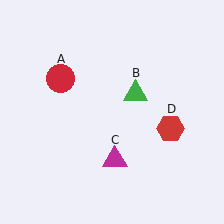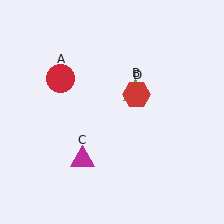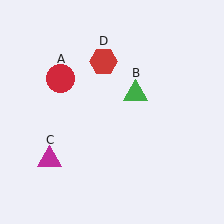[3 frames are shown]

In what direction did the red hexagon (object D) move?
The red hexagon (object D) moved up and to the left.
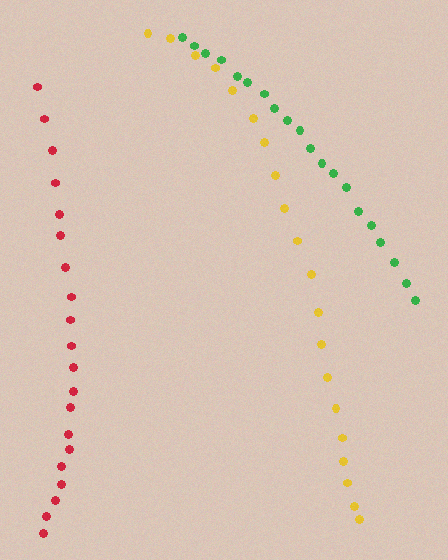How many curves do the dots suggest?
There are 3 distinct paths.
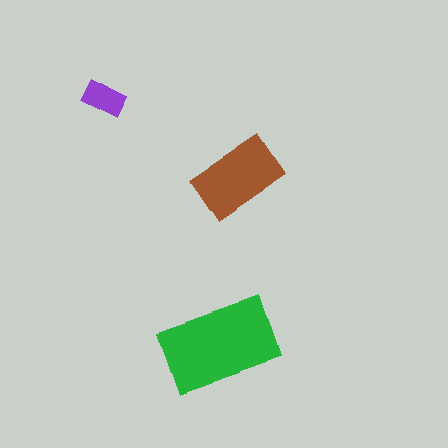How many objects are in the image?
There are 3 objects in the image.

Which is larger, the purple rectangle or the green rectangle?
The green one.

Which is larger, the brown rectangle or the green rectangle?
The green one.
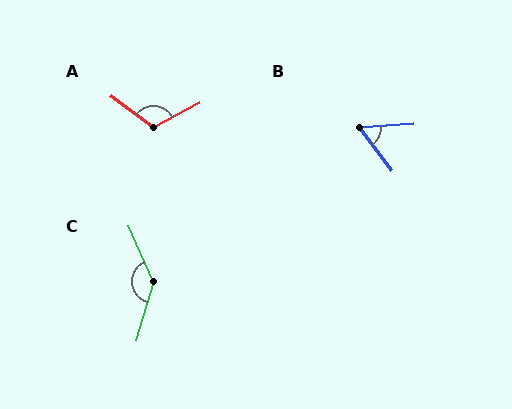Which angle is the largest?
C, at approximately 140 degrees.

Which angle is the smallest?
B, at approximately 57 degrees.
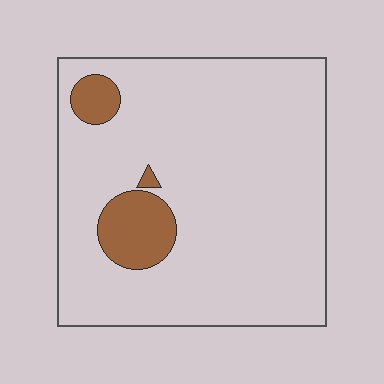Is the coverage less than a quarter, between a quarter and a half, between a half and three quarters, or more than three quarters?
Less than a quarter.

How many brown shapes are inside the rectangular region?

-.-.-

:: Objective ::
Quote the material word for word, dropping any images it holds.

:: Written answer ::
[3 frames are shown]

In what direction did the red hexagon (object D) move?
The red hexagon (object D) moved up and to the left.
How many curves do the dots suggest?
There are 3 distinct paths.
How many objects are in the image?
There are 3 objects in the image.

Which is larger, the purple rectangle or the green rectangle?
The green one.

Which is larger, the brown rectangle or the green rectangle?
The green one.
Which angle is the largest?
C, at approximately 140 degrees.

Which angle is the smallest?
B, at approximately 57 degrees.
Is the coverage less than a quarter, between a quarter and a half, between a half and three quarters, or more than three quarters?
Less than a quarter.

How many brown shapes are inside the rectangular region?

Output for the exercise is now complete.